Return the entries verbatim and drop every picture.

## GIVEN ENTRIES

++++++++

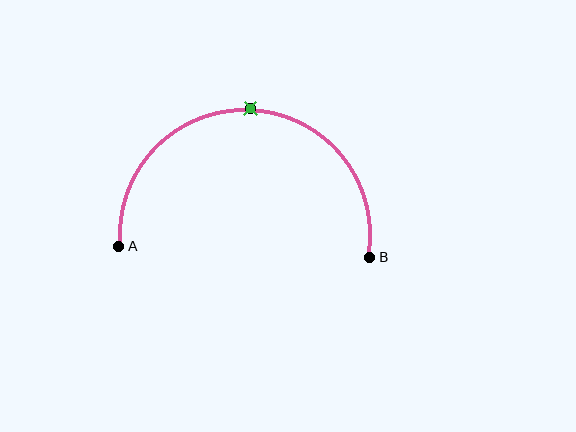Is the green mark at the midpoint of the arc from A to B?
Yes. The green mark lies on the arc at equal arc-length from both A and B — it is the arc midpoint.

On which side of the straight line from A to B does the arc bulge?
The arc bulges above the straight line connecting A and B.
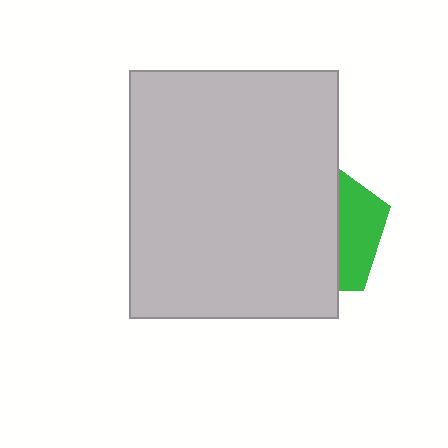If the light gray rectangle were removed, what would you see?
You would see the complete green pentagon.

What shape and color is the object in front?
The object in front is a light gray rectangle.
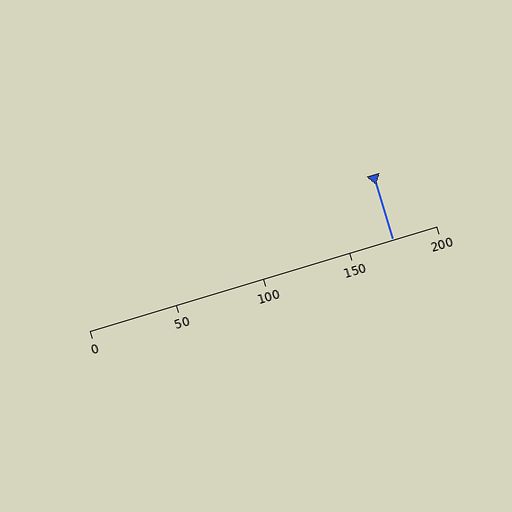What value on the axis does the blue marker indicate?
The marker indicates approximately 175.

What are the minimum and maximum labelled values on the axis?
The axis runs from 0 to 200.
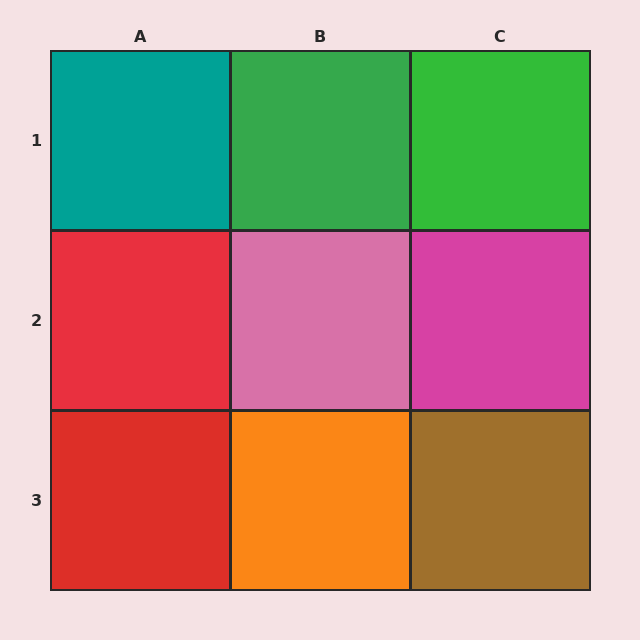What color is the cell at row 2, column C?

++++++++

## SOLVED PROBLEM
Is the green mark at the midpoint of the arc from A to B?
Yes. The green mark lies on the arc at equal arc-length from both A and B — it is the arc midpoint.

On which side of the straight line from A to B does the arc bulge?
The arc bulges above the straight line connecting A and B.
If the light gray rectangle were removed, what would you see?
You would see the complete green pentagon.

What shape and color is the object in front?
The object in front is a light gray rectangle.
What value on the axis does the blue marker indicate?
The marker indicates approximately 175.

What are the minimum and maximum labelled values on the axis?
The axis runs from 0 to 200.
What color is the cell at row 2, column C?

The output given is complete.